(Lines of data)
=-=-=
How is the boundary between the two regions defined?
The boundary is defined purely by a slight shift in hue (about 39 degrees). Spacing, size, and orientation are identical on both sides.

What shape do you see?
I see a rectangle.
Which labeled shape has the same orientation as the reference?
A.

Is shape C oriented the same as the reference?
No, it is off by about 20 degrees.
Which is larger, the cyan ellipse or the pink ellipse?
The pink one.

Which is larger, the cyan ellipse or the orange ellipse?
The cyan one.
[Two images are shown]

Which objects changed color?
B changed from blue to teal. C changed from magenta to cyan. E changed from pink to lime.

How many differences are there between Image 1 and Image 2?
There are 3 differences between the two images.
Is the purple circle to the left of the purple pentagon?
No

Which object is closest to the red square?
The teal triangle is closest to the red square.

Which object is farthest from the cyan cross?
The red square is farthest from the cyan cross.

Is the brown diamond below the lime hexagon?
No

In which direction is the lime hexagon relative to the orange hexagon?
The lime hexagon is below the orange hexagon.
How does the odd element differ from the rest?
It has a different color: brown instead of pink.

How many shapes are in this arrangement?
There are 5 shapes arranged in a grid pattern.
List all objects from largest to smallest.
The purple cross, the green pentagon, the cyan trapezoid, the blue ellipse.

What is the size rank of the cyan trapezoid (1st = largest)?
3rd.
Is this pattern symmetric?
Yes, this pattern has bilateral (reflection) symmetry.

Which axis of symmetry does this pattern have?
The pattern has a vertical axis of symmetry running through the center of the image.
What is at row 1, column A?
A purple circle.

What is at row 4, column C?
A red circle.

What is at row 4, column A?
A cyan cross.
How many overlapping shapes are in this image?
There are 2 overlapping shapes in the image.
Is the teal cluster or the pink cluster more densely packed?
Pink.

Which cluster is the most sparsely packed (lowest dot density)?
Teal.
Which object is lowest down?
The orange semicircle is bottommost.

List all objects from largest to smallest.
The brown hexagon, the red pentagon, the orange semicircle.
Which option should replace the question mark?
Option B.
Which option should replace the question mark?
=-=-=
The records above must be output exactly, in full.

» **Task response**:
How is the boundary between the two regions defined?
The boundary is defined purely by a slight shift in hue (about 39 degrees). Spacing, size, and orientation are identical on both sides.

What shape do you see?
I see a rectangle.
Which labeled shape has the same orientation as the reference?
A.

Is shape C oriented the same as the reference?
No, it is off by about 20 degrees.
Which is larger, the cyan ellipse or the pink ellipse?
The pink one.

Which is larger, the cyan ellipse or the orange ellipse?
The cyan one.
[Two images are shown]

Which objects changed color?
B changed from blue to teal. C changed from magenta to cyan. E changed from pink to lime.

How many differences are there between Image 1 and Image 2?
There are 3 differences between the two images.
Is the purple circle to the left of the purple pentagon?
No

Which object is closest to the red square?
The teal triangle is closest to the red square.

Which object is farthest from the cyan cross?
The red square is farthest from the cyan cross.

Is the brown diamond below the lime hexagon?
No

In which direction is the lime hexagon relative to the orange hexagon?
The lime hexagon is below the orange hexagon.
How does the odd element differ from the rest?
It has a different color: brown instead of pink.

How many shapes are in this arrangement?
There are 5 shapes arranged in a grid pattern.
List all objects from largest to smallest.
The purple cross, the green pentagon, the cyan trapezoid, the blue ellipse.

What is the size rank of the cyan trapezoid (1st = largest)?
3rd.
Is this pattern symmetric?
Yes, this pattern has bilateral (reflection) symmetry.

Which axis of symmetry does this pattern have?
The pattern has a vertical axis of symmetry running through the center of the image.
What is at row 1, column A?
A purple circle.

What is at row 4, column C?
A red circle.

What is at row 4, column A?
A cyan cross.
How many overlapping shapes are in this image?
There are 2 overlapping shapes in the image.
Is the teal cluster or the pink cluster more densely packed?
Pink.

Which cluster is the most sparsely packed (lowest dot density)?
Teal.
Which object is lowest down?
The orange semicircle is bottommost.

List all objects from largest to smallest.
The brown hexagon, the red pentagon, the orange semicircle.
Which option should replace the question mark?
Option B.
Which option should replace the question mark?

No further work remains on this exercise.